Direction
Set all the material down again unchanged, without the pictures.

• • • • •

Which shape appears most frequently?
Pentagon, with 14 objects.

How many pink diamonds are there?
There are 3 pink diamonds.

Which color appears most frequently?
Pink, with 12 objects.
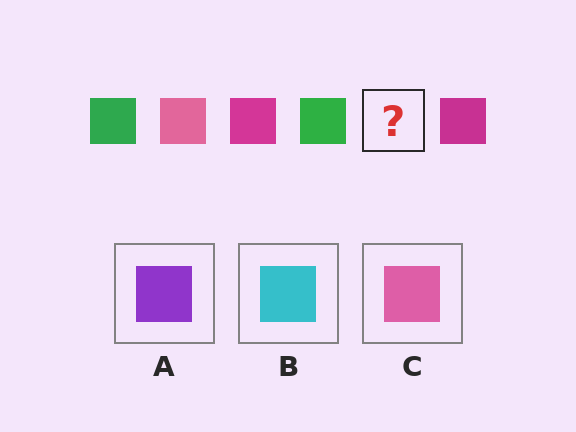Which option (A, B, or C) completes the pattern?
C.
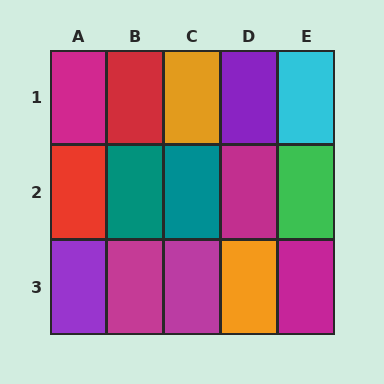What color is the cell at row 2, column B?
Teal.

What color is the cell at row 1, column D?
Purple.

• • • • •

Full solution
Which shape appears most frequently?
Pentagon, with 14 objects.

How many pink diamonds are there?
There are 3 pink diamonds.

Which color appears most frequently?
Pink, with 12 objects.
Which option (A, B, or C) completes the pattern?
C.
What color is the cell at row 2, column B?
Teal.

What color is the cell at row 1, column D?
Purple.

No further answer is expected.